» **Exercise directions**: Leave out the pictures and copy each record below exactly.

» **Given records**:
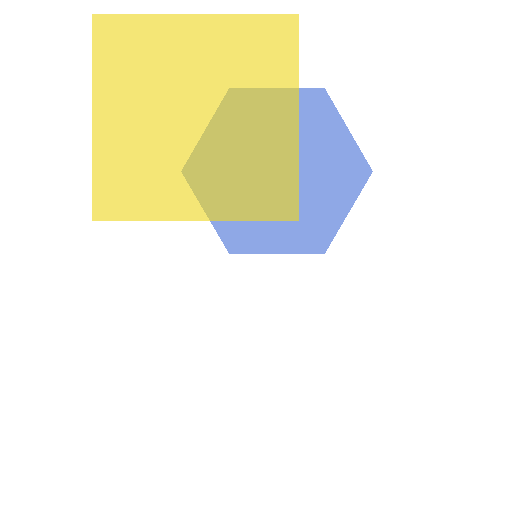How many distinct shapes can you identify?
There are 2 distinct shapes: a blue hexagon, a yellow square.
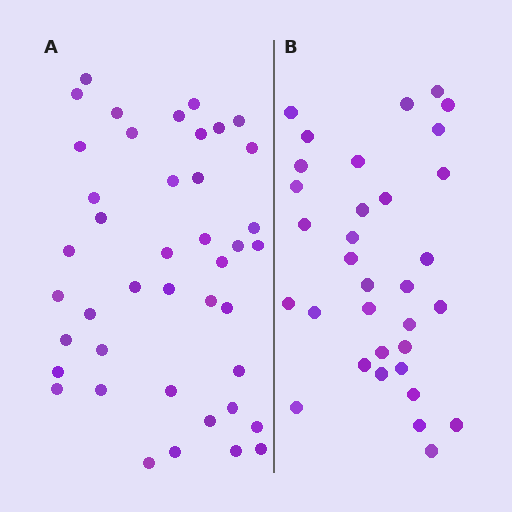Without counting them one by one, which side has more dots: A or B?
Region A (the left region) has more dots.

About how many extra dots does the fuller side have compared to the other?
Region A has roughly 8 or so more dots than region B.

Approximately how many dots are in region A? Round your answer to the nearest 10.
About 40 dots. (The exact count is 42, which rounds to 40.)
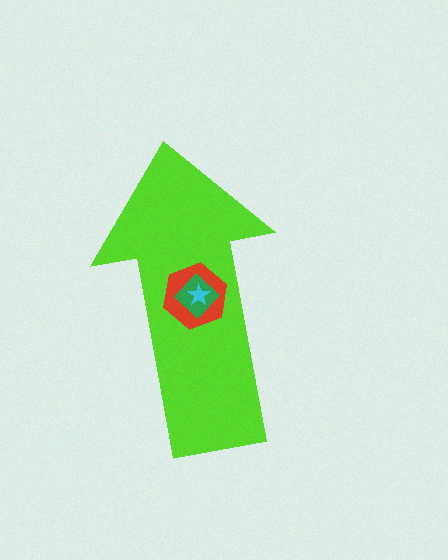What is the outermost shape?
The lime arrow.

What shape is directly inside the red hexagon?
The green diamond.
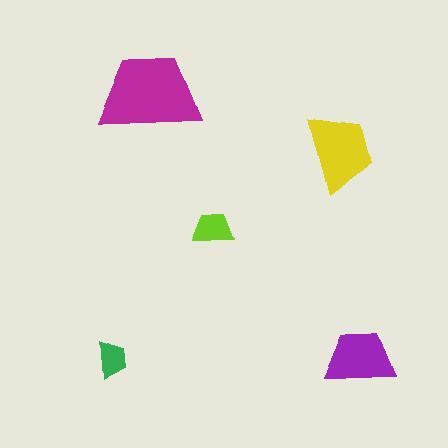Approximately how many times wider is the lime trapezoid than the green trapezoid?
About 1.5 times wider.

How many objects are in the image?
There are 5 objects in the image.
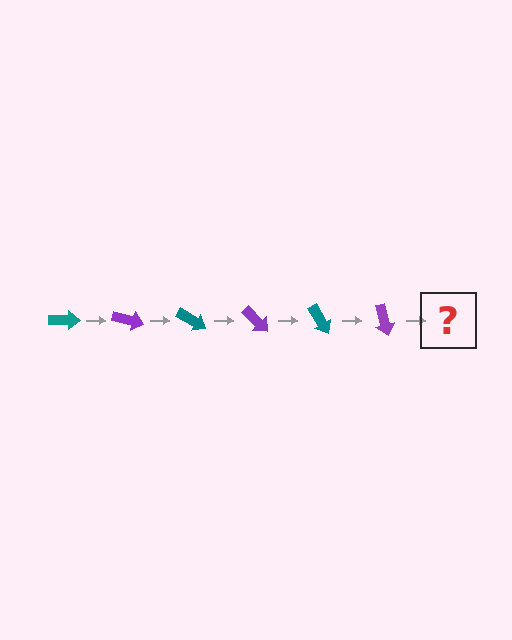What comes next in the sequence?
The next element should be a teal arrow, rotated 90 degrees clockwise from the start.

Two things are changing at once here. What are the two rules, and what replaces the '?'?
The two rules are that it rotates 15 degrees clockwise each step and the color cycles through teal and purple. The '?' should be a teal arrow, rotated 90 degrees clockwise from the start.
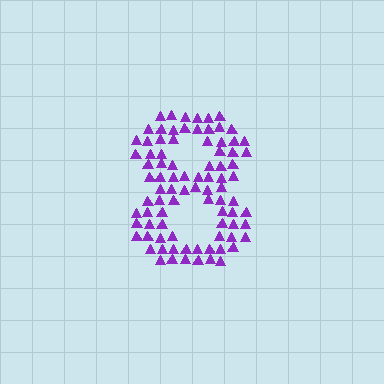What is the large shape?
The large shape is the digit 8.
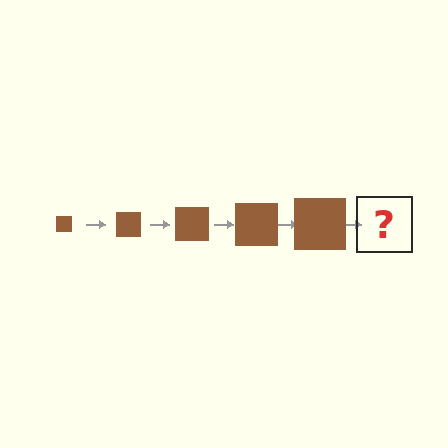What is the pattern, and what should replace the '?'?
The pattern is that the square gets progressively larger each step. The '?' should be a brown square, larger than the previous one.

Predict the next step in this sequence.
The next step is a brown square, larger than the previous one.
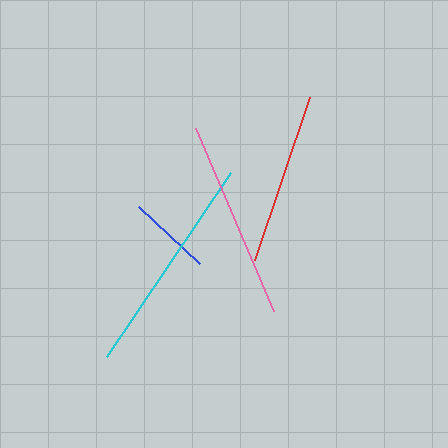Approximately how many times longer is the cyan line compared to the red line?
The cyan line is approximately 1.3 times the length of the red line.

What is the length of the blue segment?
The blue segment is approximately 83 pixels long.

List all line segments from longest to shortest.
From longest to shortest: cyan, pink, red, blue.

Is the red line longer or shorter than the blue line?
The red line is longer than the blue line.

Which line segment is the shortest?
The blue line is the shortest at approximately 83 pixels.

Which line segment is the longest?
The cyan line is the longest at approximately 222 pixels.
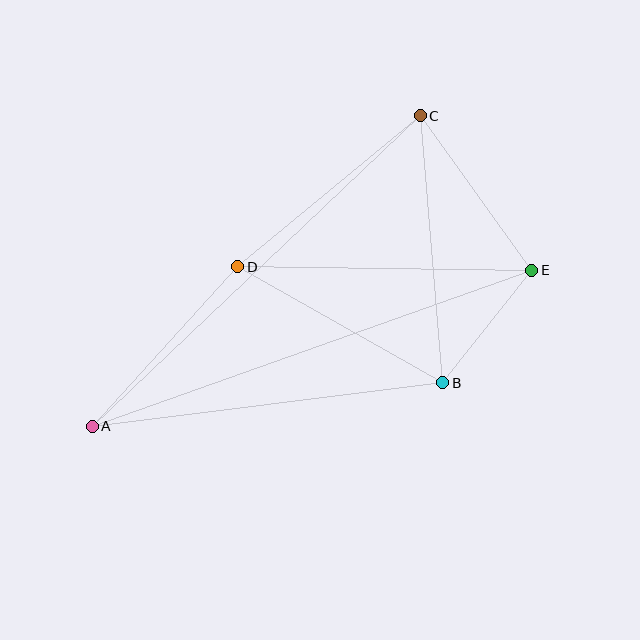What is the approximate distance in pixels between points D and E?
The distance between D and E is approximately 294 pixels.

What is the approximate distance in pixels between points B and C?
The distance between B and C is approximately 268 pixels.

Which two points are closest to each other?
Points B and E are closest to each other.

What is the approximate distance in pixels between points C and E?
The distance between C and E is approximately 190 pixels.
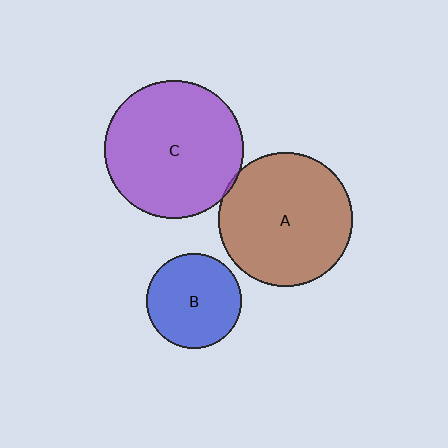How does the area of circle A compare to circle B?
Approximately 2.0 times.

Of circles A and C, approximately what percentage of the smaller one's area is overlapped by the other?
Approximately 5%.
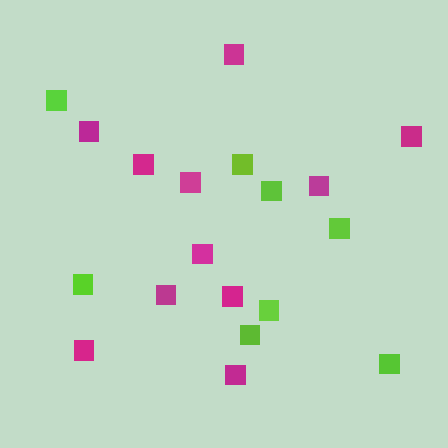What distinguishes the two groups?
There are 2 groups: one group of magenta squares (11) and one group of lime squares (8).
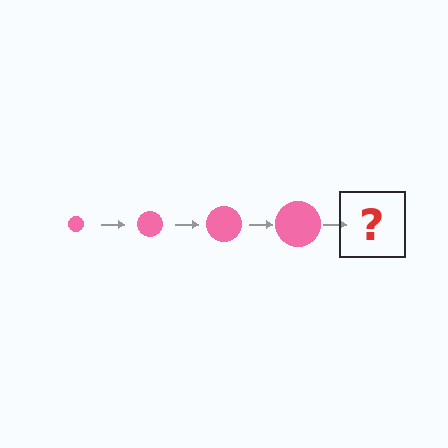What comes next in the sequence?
The next element should be a pink circle, larger than the previous one.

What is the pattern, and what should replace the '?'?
The pattern is that the circle gets progressively larger each step. The '?' should be a pink circle, larger than the previous one.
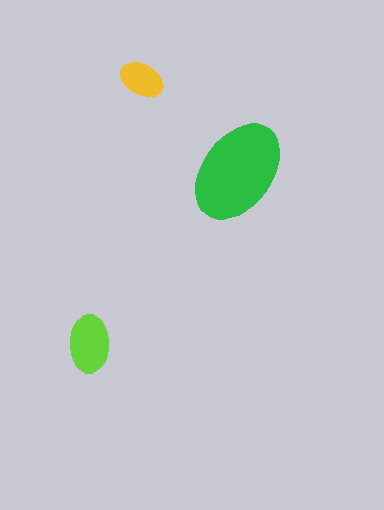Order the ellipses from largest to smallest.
the green one, the lime one, the yellow one.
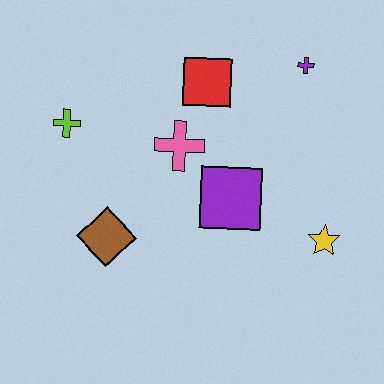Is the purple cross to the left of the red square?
No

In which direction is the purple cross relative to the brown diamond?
The purple cross is to the right of the brown diamond.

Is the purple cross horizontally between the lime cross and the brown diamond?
No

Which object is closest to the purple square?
The pink cross is closest to the purple square.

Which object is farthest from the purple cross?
The brown diamond is farthest from the purple cross.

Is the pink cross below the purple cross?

» **Complete output**:
How many distinct shapes can you identify?
There are 2 distinct shapes: a blue hexagon, a yellow square.
Without counting them one by one, which side has more dots: A or B?
Region A (the left region) has more dots.

About how many extra dots does the fuller side have compared to the other?
Region A has roughly 8 or so more dots than region B.

Approximately how many dots are in region A? Round your answer to the nearest 10.
About 40 dots. (The exact count is 42, which rounds to 40.)
What is the outermost shape?
The lime arrow.

What shape is directly inside the red hexagon?
The green diamond.
Approximately how many times wider is the lime trapezoid than the green trapezoid?
About 1.5 times wider.

How many objects are in the image?
There are 5 objects in the image.
What comes next in the sequence?
The next element should be a teal arrow, rotated 90 degrees clockwise from the start.

Two things are changing at once here. What are the two rules, and what replaces the '?'?
The two rules are that it rotates 15 degrees clockwise each step and the color cycles through teal and purple. The '?' should be a teal arrow, rotated 90 degrees clockwise from the start.
What is the large shape?
The large shape is the digit 8.
What is the pattern, and what should replace the '?'?
The pattern is that the square gets progressively larger each step. The '?' should be a brown square, larger than the previous one.

Predict the next step in this sequence.
The next step is a brown square, larger than the previous one.
Approximately how many times longer is the cyan line compared to the red line?
The cyan line is approximately 1.3 times the length of the red line.

What is the length of the blue segment?
The blue segment is approximately 83 pixels long.

List all line segments from longest to shortest.
From longest to shortest: cyan, pink, red, blue.

Is the red line longer or shorter than the blue line?
The red line is longer than the blue line.

Which line segment is the shortest?
The blue line is the shortest at approximately 83 pixels.

Which line segment is the longest?
The cyan line is the longest at approximately 222 pixels.
What is the approximate distance in pixels between points D and E?
The distance between D and E is approximately 294 pixels.

What is the approximate distance in pixels between points B and C?
The distance between B and C is approximately 268 pixels.

Which two points are closest to each other?
Points B and E are closest to each other.

What is the approximate distance in pixels between points C and E?
The distance between C and E is approximately 190 pixels.
How does the area of circle A compare to circle B?
Approximately 2.0 times.

Of circles A and C, approximately what percentage of the smaller one's area is overlapped by the other?
Approximately 5%.
What distinguishes the two groups?
There are 2 groups: one group of magenta squares (11) and one group of lime squares (8).
What comes next in the sequence?
The next element should be a pink circle, larger than the previous one.

What is the pattern, and what should replace the '?'?
The pattern is that the circle gets progressively larger each step. The '?' should be a pink circle, larger than the previous one.
Order the ellipses from largest to smallest.
the green one, the lime one, the yellow one.
Is the purple cross to the left of the red square?
No

In which direction is the purple cross relative to the brown diamond?
The purple cross is to the right of the brown diamond.

Is the purple cross horizontally between the lime cross and the brown diamond?
No

Which object is closest to the purple square?
The pink cross is closest to the purple square.

Which object is farthest from the purple cross?
The brown diamond is farthest from the purple cross.

Is the pink cross below the purple cross?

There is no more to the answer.